[Question entries about shapes]

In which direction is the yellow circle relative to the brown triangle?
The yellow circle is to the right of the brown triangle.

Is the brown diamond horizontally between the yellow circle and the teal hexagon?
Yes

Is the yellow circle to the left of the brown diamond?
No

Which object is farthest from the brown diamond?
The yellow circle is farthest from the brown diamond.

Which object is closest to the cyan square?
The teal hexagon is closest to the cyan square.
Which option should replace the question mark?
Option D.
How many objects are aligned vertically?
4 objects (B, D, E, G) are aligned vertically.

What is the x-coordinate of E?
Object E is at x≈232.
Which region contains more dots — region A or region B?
--
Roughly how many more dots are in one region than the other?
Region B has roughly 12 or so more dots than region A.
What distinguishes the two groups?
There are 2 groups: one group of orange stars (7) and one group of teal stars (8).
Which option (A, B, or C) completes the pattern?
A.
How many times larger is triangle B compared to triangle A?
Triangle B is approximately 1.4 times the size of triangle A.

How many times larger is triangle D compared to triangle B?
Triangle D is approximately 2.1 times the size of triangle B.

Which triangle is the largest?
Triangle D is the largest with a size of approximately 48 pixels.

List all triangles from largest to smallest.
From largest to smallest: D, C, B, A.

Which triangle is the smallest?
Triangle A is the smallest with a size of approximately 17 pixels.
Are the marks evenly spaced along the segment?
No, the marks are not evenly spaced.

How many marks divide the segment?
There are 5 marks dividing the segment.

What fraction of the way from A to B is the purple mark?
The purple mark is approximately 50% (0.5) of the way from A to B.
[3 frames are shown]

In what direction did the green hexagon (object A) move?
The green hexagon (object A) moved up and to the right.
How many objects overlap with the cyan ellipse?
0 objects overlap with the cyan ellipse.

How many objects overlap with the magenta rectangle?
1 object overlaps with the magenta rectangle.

**Written task**
Return the lines from the line with "How many objects are aligned vertically?" through the line with "Which region contains", inclusive, exactly as they stand, and nothing else.

**Output below**
How many objects are aligned vertically?
4 objects (B, D, E, G) are aligned vertically.

What is the x-coordinate of E?
Object E is at x≈232.
Which region contains more dots — region A or region B?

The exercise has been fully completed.